**Set task:**
Write down each entry again, exactly as it reads.

Data entries about shape features
◆ ◆ ◆ ◆ ◆ ◆ ◆

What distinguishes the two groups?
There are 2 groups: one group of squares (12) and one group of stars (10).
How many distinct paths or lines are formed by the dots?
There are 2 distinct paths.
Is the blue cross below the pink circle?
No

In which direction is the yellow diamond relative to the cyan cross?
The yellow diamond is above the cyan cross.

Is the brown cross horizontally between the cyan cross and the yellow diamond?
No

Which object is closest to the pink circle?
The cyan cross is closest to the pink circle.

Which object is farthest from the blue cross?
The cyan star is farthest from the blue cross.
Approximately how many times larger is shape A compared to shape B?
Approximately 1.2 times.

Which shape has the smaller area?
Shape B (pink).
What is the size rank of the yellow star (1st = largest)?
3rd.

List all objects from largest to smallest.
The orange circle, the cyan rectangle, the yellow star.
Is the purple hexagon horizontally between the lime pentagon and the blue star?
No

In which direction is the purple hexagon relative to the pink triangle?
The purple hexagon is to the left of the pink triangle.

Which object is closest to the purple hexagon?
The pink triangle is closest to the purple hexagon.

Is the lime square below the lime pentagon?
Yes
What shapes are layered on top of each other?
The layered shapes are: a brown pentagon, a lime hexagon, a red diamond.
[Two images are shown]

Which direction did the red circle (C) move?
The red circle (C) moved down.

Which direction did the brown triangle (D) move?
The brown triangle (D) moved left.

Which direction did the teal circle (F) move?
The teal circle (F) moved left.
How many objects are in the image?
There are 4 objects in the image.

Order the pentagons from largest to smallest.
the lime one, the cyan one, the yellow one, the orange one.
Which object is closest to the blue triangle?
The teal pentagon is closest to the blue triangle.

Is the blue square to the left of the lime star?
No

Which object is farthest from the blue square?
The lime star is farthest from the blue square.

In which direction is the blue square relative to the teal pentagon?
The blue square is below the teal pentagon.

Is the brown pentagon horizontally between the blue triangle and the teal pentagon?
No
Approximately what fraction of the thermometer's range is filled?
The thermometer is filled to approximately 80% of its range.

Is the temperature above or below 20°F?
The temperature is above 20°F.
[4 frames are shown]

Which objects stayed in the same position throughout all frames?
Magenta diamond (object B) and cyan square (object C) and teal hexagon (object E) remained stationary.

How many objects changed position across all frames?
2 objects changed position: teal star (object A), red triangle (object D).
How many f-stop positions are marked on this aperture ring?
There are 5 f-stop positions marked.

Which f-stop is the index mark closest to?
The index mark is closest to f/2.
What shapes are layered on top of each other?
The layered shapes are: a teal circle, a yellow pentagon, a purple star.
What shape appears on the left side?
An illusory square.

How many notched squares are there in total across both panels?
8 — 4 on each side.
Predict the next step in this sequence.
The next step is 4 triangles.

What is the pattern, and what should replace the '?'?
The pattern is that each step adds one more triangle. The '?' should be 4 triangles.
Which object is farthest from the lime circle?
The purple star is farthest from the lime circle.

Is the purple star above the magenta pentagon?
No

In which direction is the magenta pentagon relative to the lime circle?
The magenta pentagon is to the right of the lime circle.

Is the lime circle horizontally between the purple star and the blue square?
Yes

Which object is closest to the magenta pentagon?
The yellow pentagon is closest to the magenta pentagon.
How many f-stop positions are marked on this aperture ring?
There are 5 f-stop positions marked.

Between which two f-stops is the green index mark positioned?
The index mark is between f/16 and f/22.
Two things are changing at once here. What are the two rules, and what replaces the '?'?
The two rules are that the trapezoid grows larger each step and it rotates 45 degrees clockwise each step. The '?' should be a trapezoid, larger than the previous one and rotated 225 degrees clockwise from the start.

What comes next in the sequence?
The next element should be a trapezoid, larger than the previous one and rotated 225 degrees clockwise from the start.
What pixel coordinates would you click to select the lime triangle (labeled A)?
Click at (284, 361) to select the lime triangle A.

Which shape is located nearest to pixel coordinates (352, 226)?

◆ ◆ ◆ ◆ ◆ ◆ ◆

**Expected answer:**
What distinguishes the two groups?
There are 2 groups: one group of squares (12) and one group of stars (10).
How many distinct paths or lines are formed by the dots?
There are 2 distinct paths.
Is the blue cross below the pink circle?
No

In which direction is the yellow diamond relative to the cyan cross?
The yellow diamond is above the cyan cross.

Is the brown cross horizontally between the cyan cross and the yellow diamond?
No

Which object is closest to the pink circle?
The cyan cross is closest to the pink circle.

Which object is farthest from the blue cross?
The cyan star is farthest from the blue cross.
Approximately how many times larger is shape A compared to shape B?
Approximately 1.2 times.

Which shape has the smaller area?
Shape B (pink).
What is the size rank of the yellow star (1st = largest)?
3rd.

List all objects from largest to smallest.
The orange circle, the cyan rectangle, the yellow star.
Is the purple hexagon horizontally between the lime pentagon and the blue star?
No

In which direction is the purple hexagon relative to the pink triangle?
The purple hexagon is to the left of the pink triangle.

Which object is closest to the purple hexagon?
The pink triangle is closest to the purple hexagon.

Is the lime square below the lime pentagon?
Yes
What shapes are layered on top of each other?
The layered shapes are: a brown pentagon, a lime hexagon, a red diamond.
[Two images are shown]

Which direction did the red circle (C) move?
The red circle (C) moved down.

Which direction did the brown triangle (D) move?
The brown triangle (D) moved left.

Which direction did the teal circle (F) move?
The teal circle (F) moved left.
How many objects are in the image?
There are 4 objects in the image.

Order the pentagons from largest to smallest.
the lime one, the cyan one, the yellow one, the orange one.
Which object is closest to the blue triangle?
The teal pentagon is closest to the blue triangle.

Is the blue square to the left of the lime star?
No

Which object is farthest from the blue square?
The lime star is farthest from the blue square.

In which direction is the blue square relative to the teal pentagon?
The blue square is below the teal pentagon.

Is the brown pentagon horizontally between the blue triangle and the teal pentagon?
No
Approximately what fraction of the thermometer's range is filled?
The thermometer is filled to approximately 80% of its range.

Is the temperature above or below 20°F?
The temperature is above 20°F.
[4 frames are shown]

Which objects stayed in the same position throughout all frames?
Magenta diamond (object B) and cyan square (object C) and teal hexagon (object E) remained stationary.

How many objects changed position across all frames?
2 objects changed position: teal star (object A), red triangle (object D).
How many f-stop positions are marked on this aperture ring?
There are 5 f-stop positions marked.

Which f-stop is the index mark closest to?
The index mark is closest to f/2.
What shapes are layered on top of each other?
The layered shapes are: a teal circle, a yellow pentagon, a purple star.
What shape appears on the left side?
An illusory square.

How many notched squares are there in total across both panels?
8 — 4 on each side.
Predict the next step in this sequence.
The next step is 4 triangles.

What is the pattern, and what should replace the '?'?
The pattern is that each step adds one more triangle. The '?' should be 4 triangles.
Which object is farthest from the lime circle?
The purple star is farthest from the lime circle.

Is the purple star above the magenta pentagon?
No

In which direction is the magenta pentagon relative to the lime circle?
The magenta pentagon is to the right of the lime circle.

Is the lime circle horizontally between the purple star and the blue square?
Yes

Which object is closest to the magenta pentagon?
The yellow pentagon is closest to the magenta pentagon.
How many f-stop positions are marked on this aperture ring?
There are 5 f-stop positions marked.

Between which two f-stops is the green index mark positioned?
The index mark is between f/16 and f/22.
Two things are changing at once here. What are the two rules, and what replaces the '?'?
The two rules are that the trapezoid grows larger each step and it rotates 45 degrees clockwise each step. The '?' should be a trapezoid, larger than the previous one and rotated 225 degrees clockwise from the start.

What comes next in the sequence?
The next element should be a trapezoid, larger than the previous one and rotated 225 degrees clockwise from the start.
What pixel coordinates would you click to select the lime triangle (labeled A)?
Click at (284, 361) to select the lime triangle A.

Which shape is located nearest to pixel coordinates (352, 226)?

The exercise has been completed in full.